- [What this task involves] Start at the line that contains "What is the x-coordinate of the blue square?" in the listing below and extract every line through the last, exactly; leave pictures out.

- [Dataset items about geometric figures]
↓↓↓
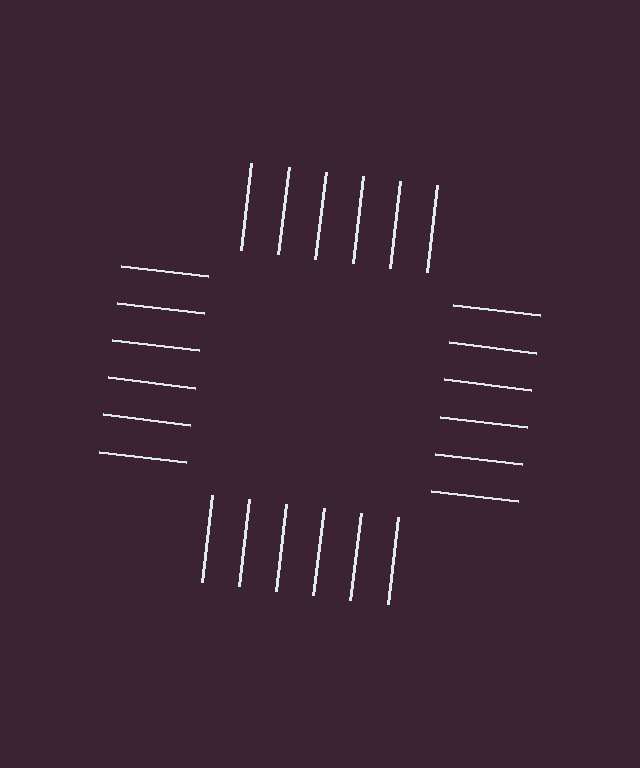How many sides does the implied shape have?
4 sides — the line-ends trace a square.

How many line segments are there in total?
24 — 6 along each of the 4 edges.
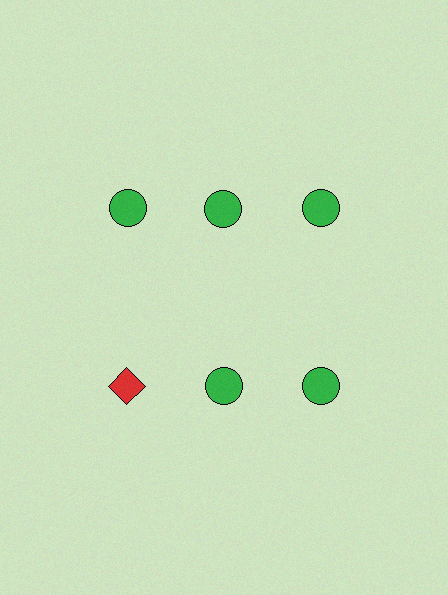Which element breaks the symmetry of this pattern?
The red diamond in the second row, leftmost column breaks the symmetry. All other shapes are green circles.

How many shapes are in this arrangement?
There are 6 shapes arranged in a grid pattern.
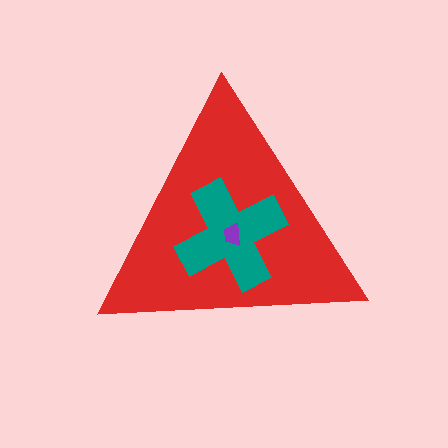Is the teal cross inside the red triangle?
Yes.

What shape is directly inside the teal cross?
The purple trapezoid.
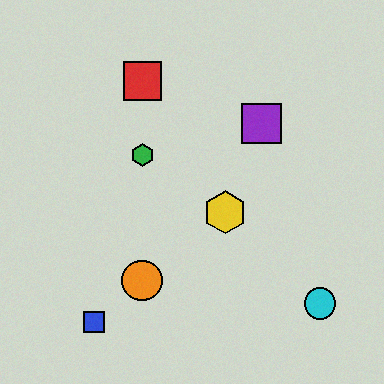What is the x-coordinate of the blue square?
The blue square is at x≈94.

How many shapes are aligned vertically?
3 shapes (the red square, the green hexagon, the orange circle) are aligned vertically.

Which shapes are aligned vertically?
The red square, the green hexagon, the orange circle are aligned vertically.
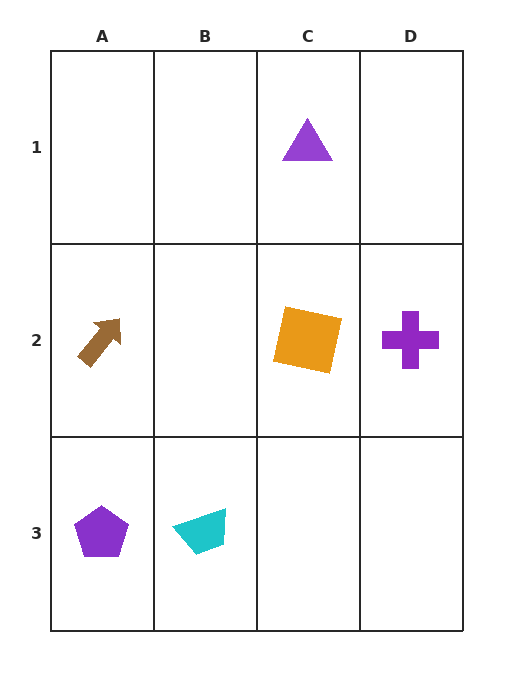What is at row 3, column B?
A cyan trapezoid.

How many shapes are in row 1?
1 shape.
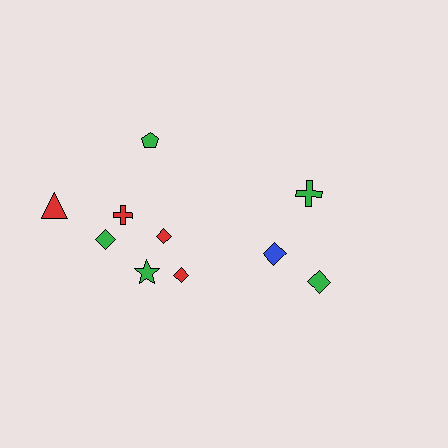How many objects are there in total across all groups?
There are 10 objects.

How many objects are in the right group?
↑↑↑
- [Solution to the exercise]
What is the x-coordinate of the blue square?
The blue square is at x≈94.

How many shapes are aligned vertically?
3 shapes (the red square, the green hexagon, the orange circle) are aligned vertically.

Which shapes are aligned vertically?
The red square, the green hexagon, the orange circle are aligned vertically.
What is at row 3, column B?
A cyan trapezoid.

How many shapes are in row 1?
1 shape.
How many objects are there in total across all groups?
There are 10 objects.

How many objects are in the right group?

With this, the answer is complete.